Prompt: Copy the records below, from the line containing "Which object is closest to the green diamond?" through the last line; leave out pictures.

Raw records:
---------------

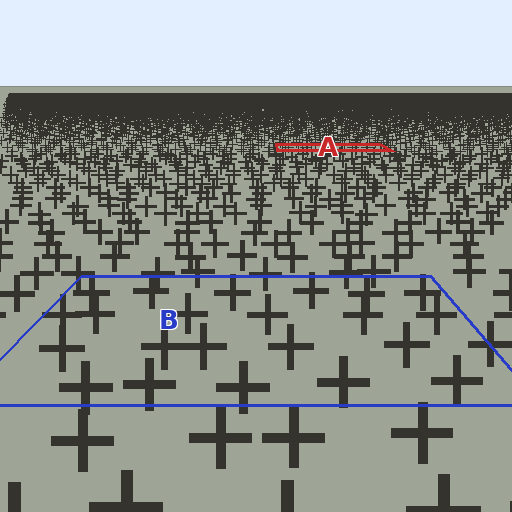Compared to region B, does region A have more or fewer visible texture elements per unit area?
Region A has more texture elements per unit area — they are packed more densely because it is farther away.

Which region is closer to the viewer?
Region B is closer. The texture elements there are larger and more spread out.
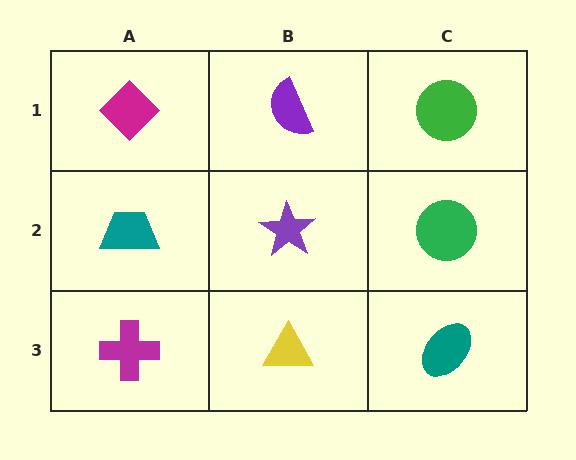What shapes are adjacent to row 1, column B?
A purple star (row 2, column B), a magenta diamond (row 1, column A), a green circle (row 1, column C).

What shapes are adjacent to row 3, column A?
A teal trapezoid (row 2, column A), a yellow triangle (row 3, column B).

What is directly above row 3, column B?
A purple star.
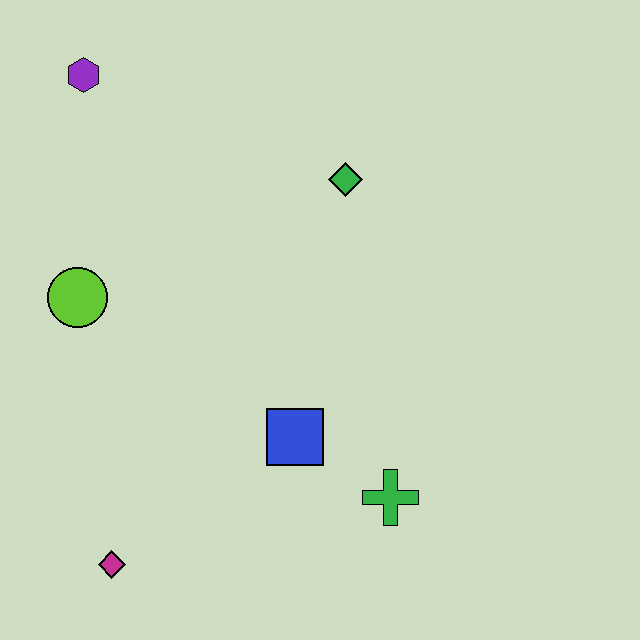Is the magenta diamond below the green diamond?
Yes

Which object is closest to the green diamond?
The blue square is closest to the green diamond.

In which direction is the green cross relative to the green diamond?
The green cross is below the green diamond.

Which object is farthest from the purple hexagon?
The green cross is farthest from the purple hexagon.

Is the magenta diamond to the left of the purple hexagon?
No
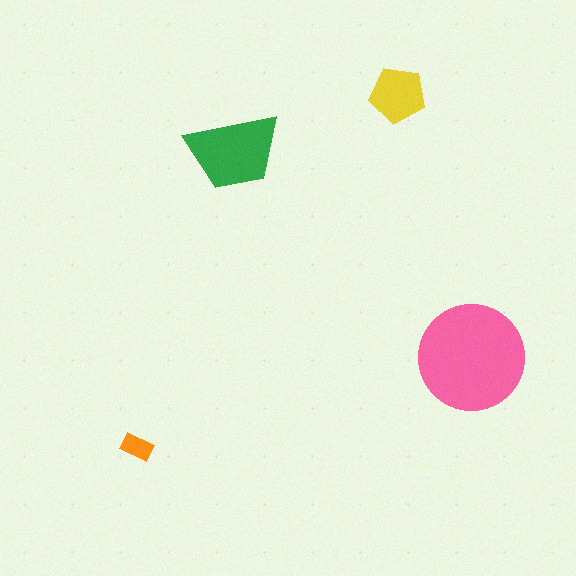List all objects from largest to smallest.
The pink circle, the green trapezoid, the yellow pentagon, the orange rectangle.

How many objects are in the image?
There are 4 objects in the image.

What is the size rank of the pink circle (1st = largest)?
1st.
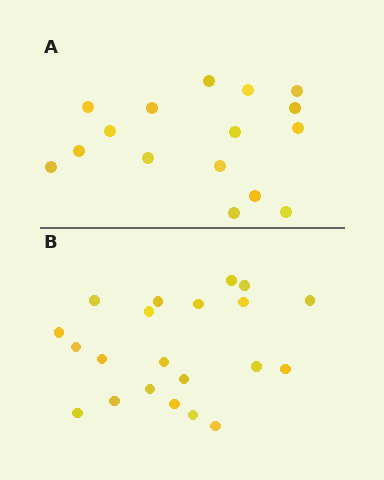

---------------

Task answer:
Which object is closest to the green diamond?
The blue square is closest to the green diamond.

In which direction is the green cross relative to the green diamond?
The green cross is below the green diamond.

Which object is farthest from the purple hexagon?
The green cross is farthest from the purple hexagon.

Is the magenta diamond to the left of the purple hexagon?
No
List all objects from largest to smallest.
The pink circle, the green trapezoid, the yellow pentagon, the orange rectangle.

How many objects are in the image?
There are 4 objects in the image.

What is the size rank of the pink circle (1st = largest)?
1st.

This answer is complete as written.